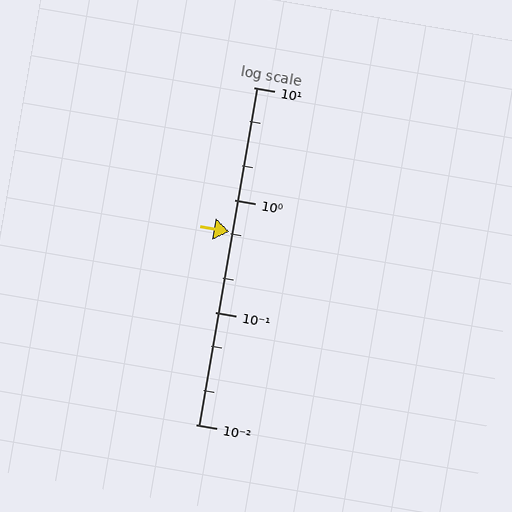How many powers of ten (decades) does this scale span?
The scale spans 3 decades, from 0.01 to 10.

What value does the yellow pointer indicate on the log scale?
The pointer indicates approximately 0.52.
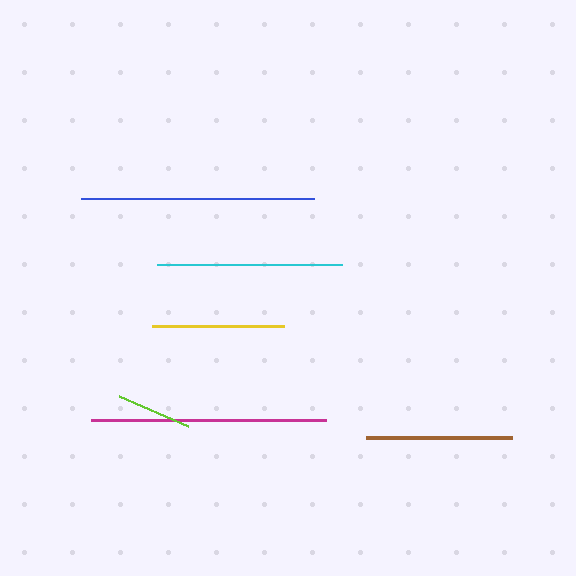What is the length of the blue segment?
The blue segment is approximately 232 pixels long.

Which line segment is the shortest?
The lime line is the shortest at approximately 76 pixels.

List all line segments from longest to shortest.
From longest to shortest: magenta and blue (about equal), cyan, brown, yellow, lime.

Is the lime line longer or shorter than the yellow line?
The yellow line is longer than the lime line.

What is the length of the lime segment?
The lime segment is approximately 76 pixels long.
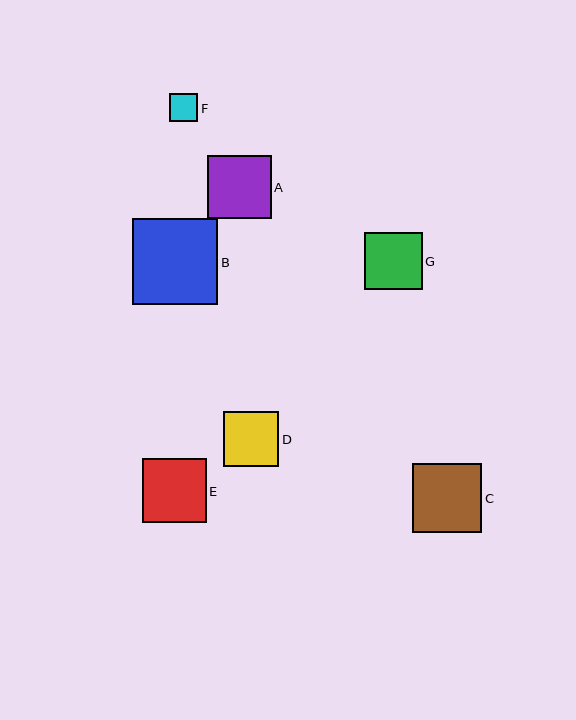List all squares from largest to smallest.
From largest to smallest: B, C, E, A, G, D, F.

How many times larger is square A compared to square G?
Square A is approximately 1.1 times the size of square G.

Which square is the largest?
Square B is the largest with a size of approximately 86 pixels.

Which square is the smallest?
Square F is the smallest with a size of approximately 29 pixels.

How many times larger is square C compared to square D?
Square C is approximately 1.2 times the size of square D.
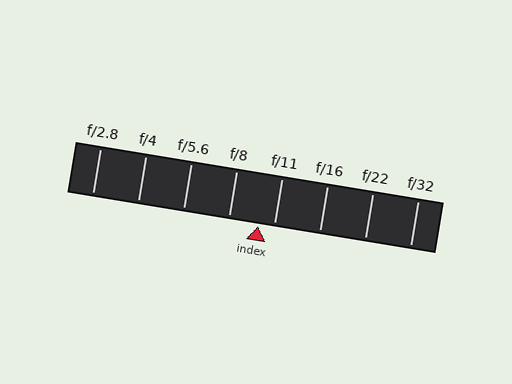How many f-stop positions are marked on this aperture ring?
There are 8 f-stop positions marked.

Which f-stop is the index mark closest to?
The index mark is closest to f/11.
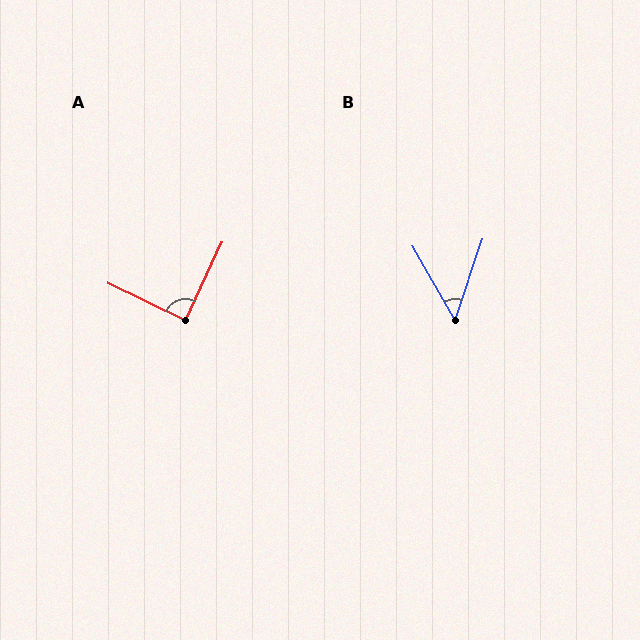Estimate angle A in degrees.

--

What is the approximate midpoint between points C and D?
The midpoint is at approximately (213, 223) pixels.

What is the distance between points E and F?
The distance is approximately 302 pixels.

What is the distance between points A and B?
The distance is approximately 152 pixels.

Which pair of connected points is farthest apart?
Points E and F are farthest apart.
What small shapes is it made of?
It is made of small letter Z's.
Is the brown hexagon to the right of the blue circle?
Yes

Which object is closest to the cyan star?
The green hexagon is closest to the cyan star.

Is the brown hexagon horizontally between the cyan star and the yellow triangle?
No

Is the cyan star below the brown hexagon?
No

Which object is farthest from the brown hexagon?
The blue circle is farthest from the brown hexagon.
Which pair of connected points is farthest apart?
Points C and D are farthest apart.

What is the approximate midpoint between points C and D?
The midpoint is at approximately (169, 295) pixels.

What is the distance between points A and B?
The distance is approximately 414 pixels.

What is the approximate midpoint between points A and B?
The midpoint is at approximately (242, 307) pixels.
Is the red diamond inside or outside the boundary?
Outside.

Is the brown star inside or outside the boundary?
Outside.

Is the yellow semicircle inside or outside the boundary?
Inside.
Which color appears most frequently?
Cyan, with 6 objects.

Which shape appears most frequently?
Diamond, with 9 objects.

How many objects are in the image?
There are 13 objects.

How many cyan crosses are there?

---

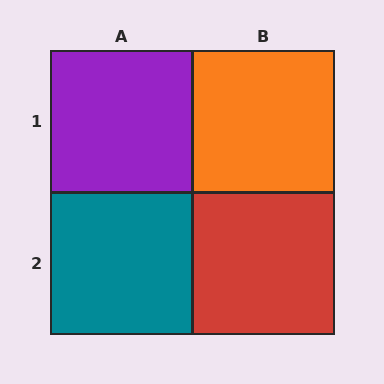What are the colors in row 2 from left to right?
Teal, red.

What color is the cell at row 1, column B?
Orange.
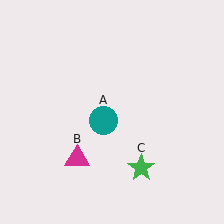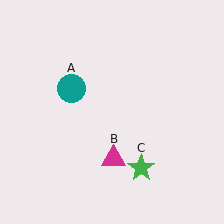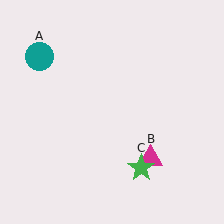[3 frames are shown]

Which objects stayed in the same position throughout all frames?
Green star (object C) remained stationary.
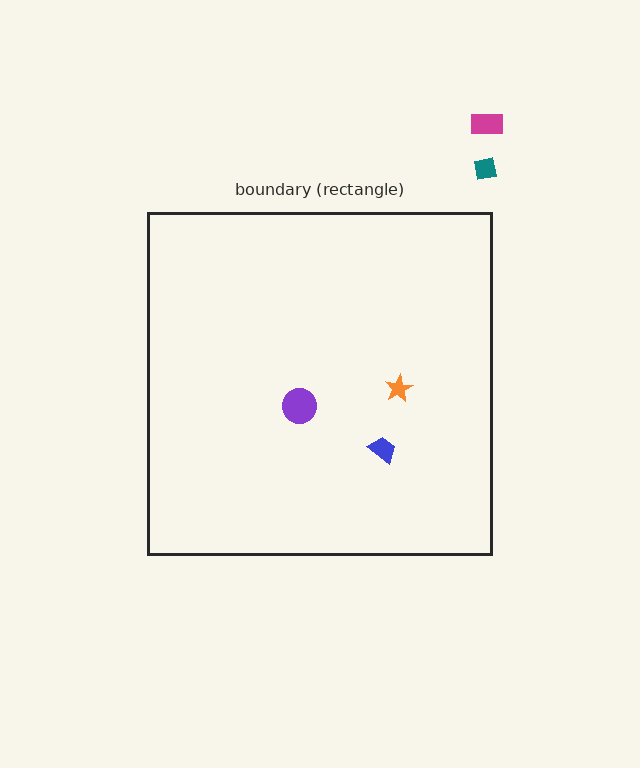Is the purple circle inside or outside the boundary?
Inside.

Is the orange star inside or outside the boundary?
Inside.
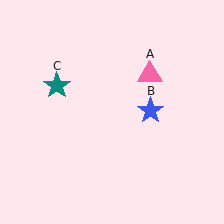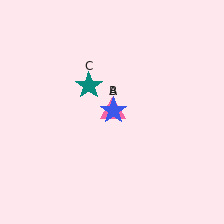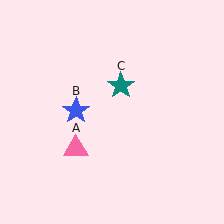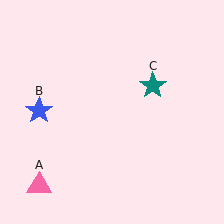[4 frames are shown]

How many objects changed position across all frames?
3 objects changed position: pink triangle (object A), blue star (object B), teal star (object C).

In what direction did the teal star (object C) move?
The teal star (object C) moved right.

» **Instruction**
Transcribe each line of the data above, unaltered, from the one where "Which shape appears most frequently?" appears to the one where "How many cyan crosses are there?" appears, inclusive of both.

» **Solution to this exercise**
Which shape appears most frequently?
Diamond, with 9 objects.

How many objects are in the image?
There are 13 objects.

How many cyan crosses are there?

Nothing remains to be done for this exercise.